>>>

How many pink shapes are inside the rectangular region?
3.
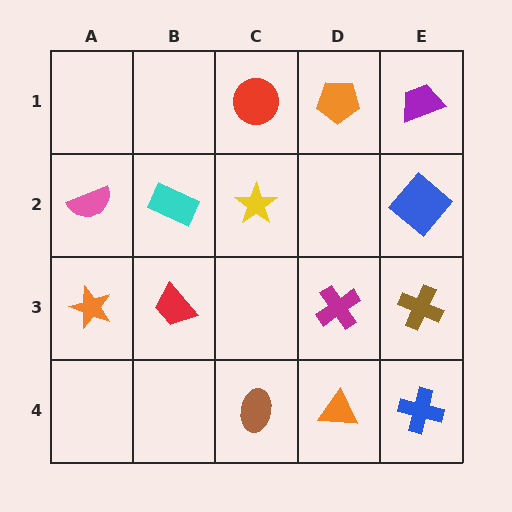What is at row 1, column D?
An orange pentagon.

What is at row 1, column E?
A purple trapezoid.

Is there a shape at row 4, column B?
No, that cell is empty.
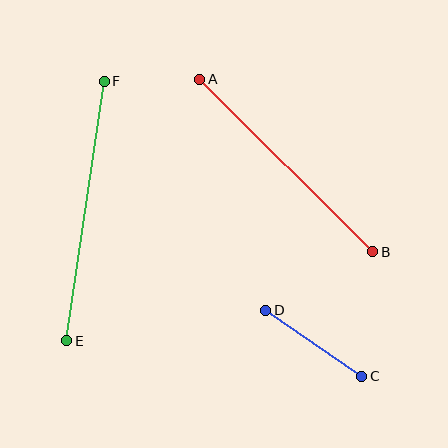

<<<

## YOUR OBJECTIVE
Write out the entries again, exactly as given, skipping any images.

## REPLY
How many pink shapes are inside the rectangular region?
3.
What is at row 1, column D?
An orange pentagon.

What is at row 1, column E?
A purple trapezoid.

Is there a shape at row 4, column B?
No, that cell is empty.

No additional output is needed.